Data records

● ● ●

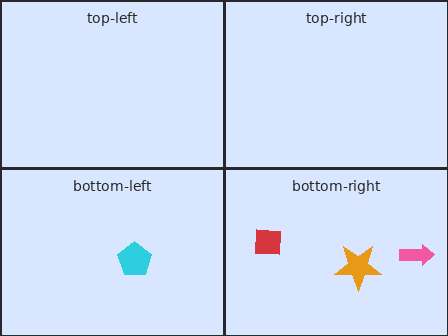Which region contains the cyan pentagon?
The bottom-left region.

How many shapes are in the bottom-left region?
1.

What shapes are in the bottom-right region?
The pink arrow, the orange star, the red square.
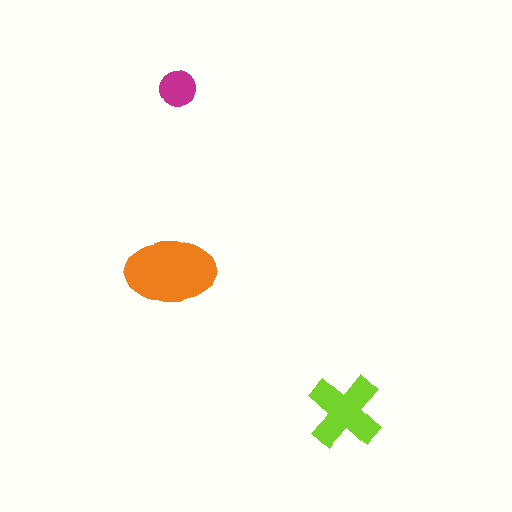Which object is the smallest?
The magenta circle.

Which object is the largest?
The orange ellipse.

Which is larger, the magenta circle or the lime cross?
The lime cross.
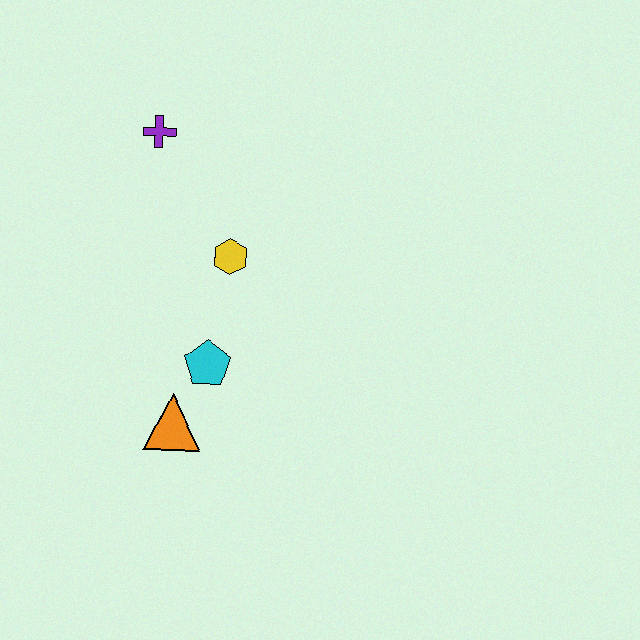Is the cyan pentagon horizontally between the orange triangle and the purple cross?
No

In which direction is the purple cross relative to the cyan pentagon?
The purple cross is above the cyan pentagon.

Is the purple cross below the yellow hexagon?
No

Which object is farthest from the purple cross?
The orange triangle is farthest from the purple cross.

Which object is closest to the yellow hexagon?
The cyan pentagon is closest to the yellow hexagon.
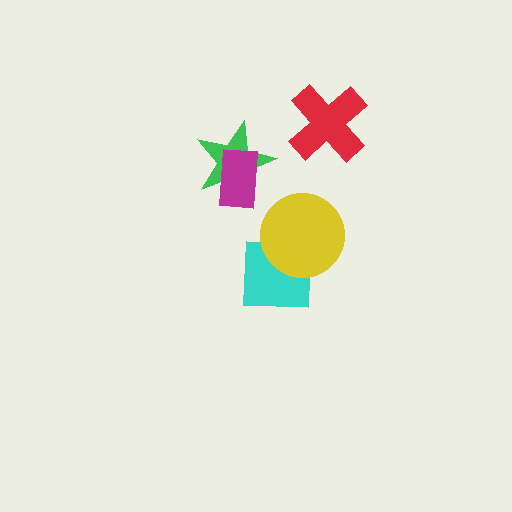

● ● ●

Take the line containing "Is the cyan" and all lines after it to the end of the data above, and reproduce them exactly, leaving out pictures. Nothing else belongs in the copy.

Task response
Is the cyan pentagon horizontally between the orange triangle and the purple cross?
No

In which direction is the purple cross relative to the cyan pentagon?
The purple cross is above the cyan pentagon.

Is the purple cross below the yellow hexagon?
No

Which object is farthest from the purple cross?
The orange triangle is farthest from the purple cross.

Which object is closest to the yellow hexagon?
The cyan pentagon is closest to the yellow hexagon.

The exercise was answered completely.